╭─ PROVIDED RECORDS
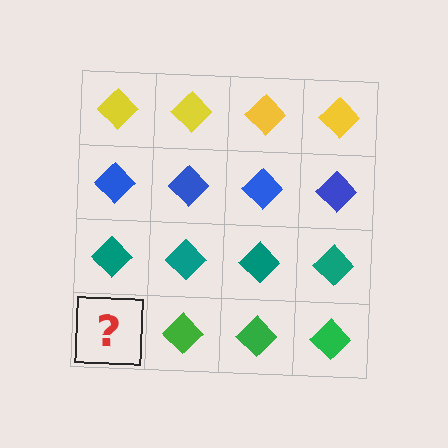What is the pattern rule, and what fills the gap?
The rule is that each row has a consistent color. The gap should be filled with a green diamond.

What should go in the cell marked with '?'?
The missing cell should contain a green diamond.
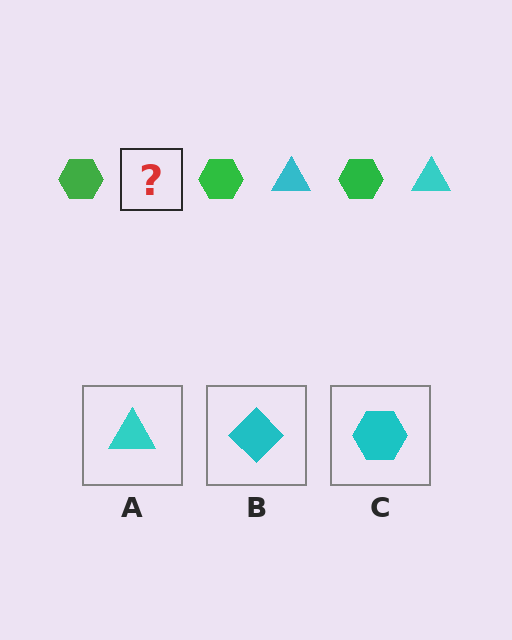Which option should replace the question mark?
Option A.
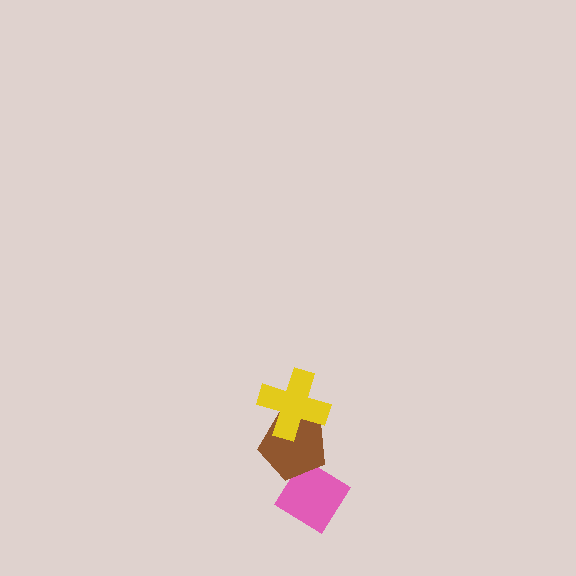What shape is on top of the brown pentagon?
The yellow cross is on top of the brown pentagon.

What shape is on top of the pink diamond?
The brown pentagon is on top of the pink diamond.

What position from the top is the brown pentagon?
╰─
╭─ PROVIDED RECORDS
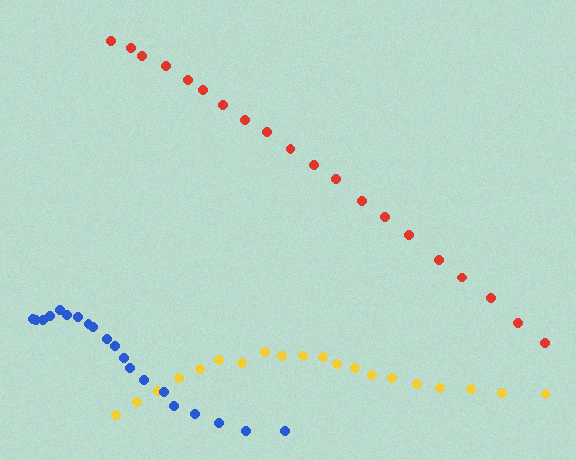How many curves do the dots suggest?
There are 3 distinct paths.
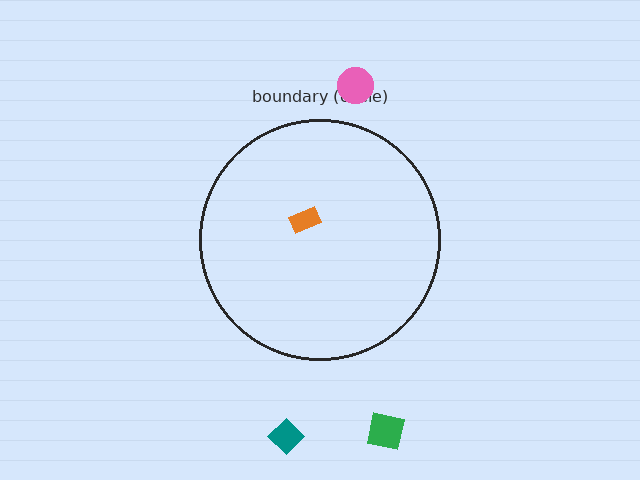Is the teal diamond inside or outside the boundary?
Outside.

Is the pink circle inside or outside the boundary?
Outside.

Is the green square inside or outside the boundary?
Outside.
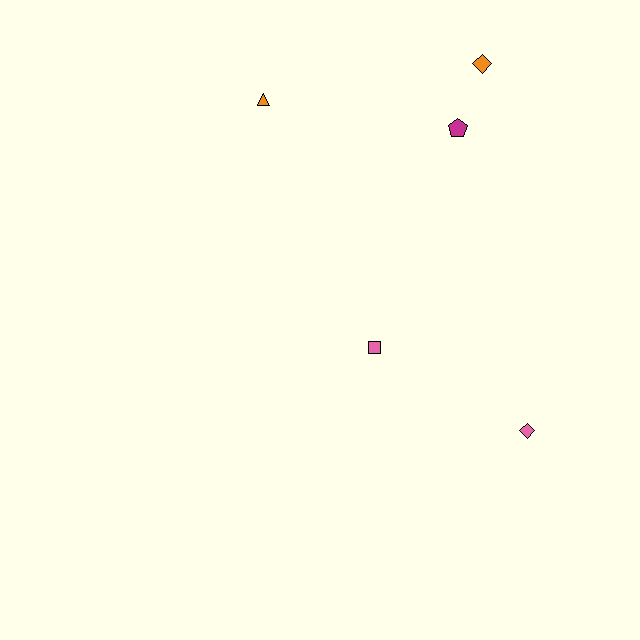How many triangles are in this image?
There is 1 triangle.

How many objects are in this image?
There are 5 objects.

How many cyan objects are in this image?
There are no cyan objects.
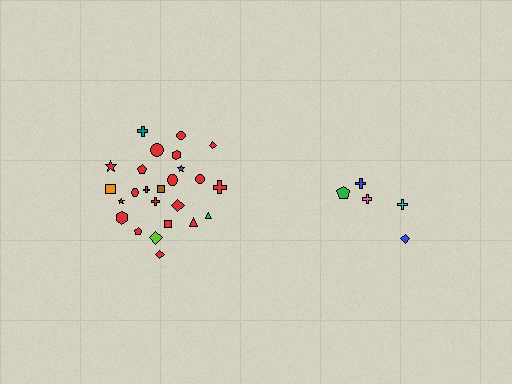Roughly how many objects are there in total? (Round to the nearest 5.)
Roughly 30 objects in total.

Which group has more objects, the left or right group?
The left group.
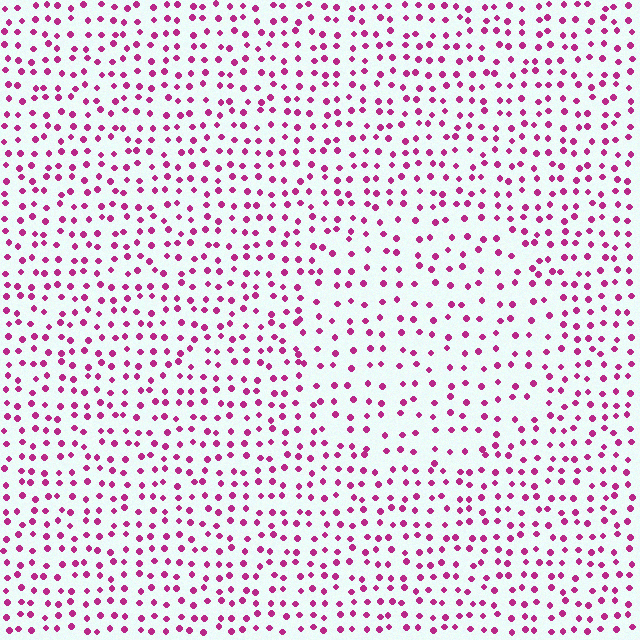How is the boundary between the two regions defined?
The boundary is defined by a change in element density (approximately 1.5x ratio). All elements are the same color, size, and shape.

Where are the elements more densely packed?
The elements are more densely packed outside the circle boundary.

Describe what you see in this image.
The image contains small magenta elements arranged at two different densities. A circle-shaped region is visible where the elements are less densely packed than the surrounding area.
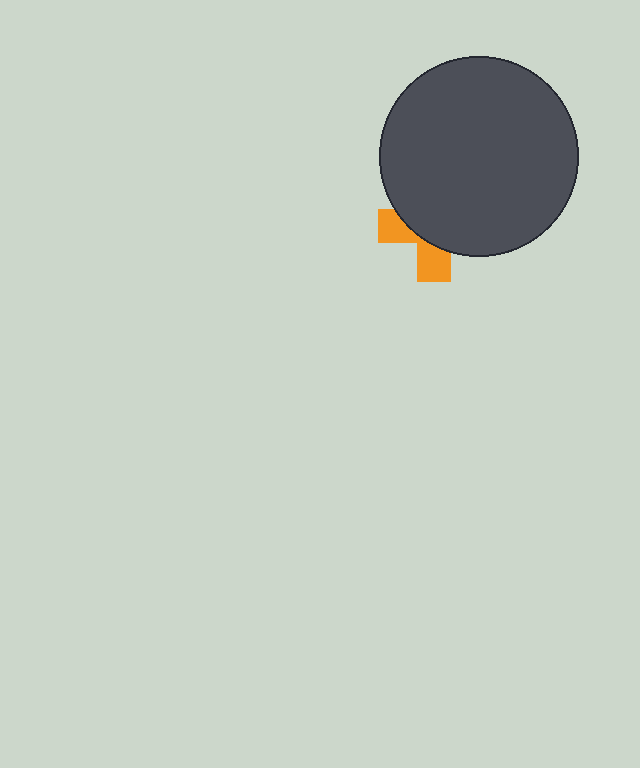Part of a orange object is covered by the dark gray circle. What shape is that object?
╰─
╭─ PROVIDED RECORDS
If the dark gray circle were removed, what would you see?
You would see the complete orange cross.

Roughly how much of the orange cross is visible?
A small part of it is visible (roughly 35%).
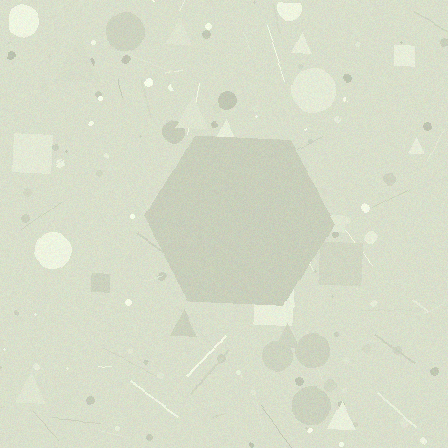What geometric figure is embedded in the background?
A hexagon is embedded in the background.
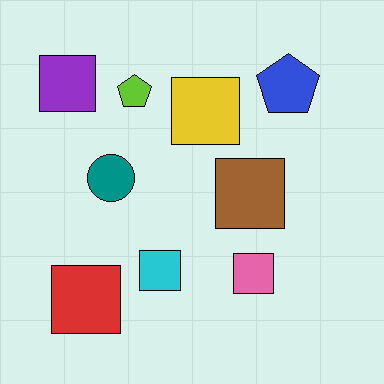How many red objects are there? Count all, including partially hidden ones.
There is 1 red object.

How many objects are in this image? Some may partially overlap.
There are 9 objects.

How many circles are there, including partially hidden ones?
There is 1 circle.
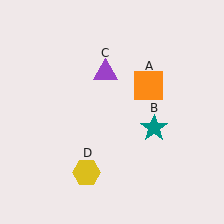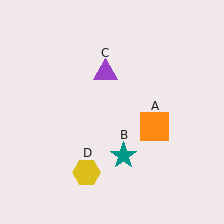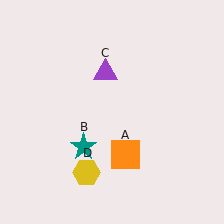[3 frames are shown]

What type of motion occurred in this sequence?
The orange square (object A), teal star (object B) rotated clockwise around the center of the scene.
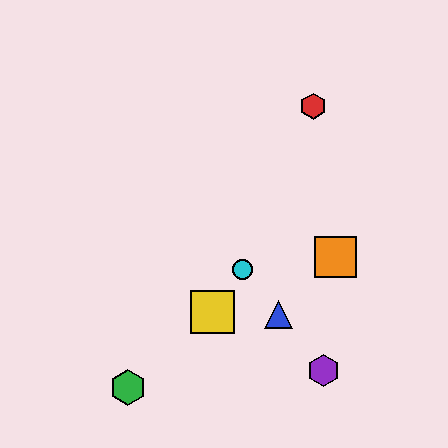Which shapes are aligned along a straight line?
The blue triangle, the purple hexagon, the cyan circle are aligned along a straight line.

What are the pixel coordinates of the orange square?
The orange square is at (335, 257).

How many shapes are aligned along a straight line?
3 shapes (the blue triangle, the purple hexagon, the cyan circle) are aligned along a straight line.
╰─
_WRITTEN INSTRUCTION:_ Above are some records. Output exactly the lines from the one that contains "What is the" to the one that contains "What position from", keeping both, and omit the pictures.

_OUTPUT BELOW:_
What is the pattern rule, and what fills the gap?
The rule is that each row has a consistent color. The gap should be filled with a green diamond.

What should go in the cell marked with '?'?
The missing cell should contain a green diamond.
Which option should replace the question mark?
Option A.
What shape is on top of the brown pentagon?
The yellow cross is on top of the brown pentagon.

What shape is on top of the pink diamond?
The brown pentagon is on top of the pink diamond.

What position from the top is the brown pentagon?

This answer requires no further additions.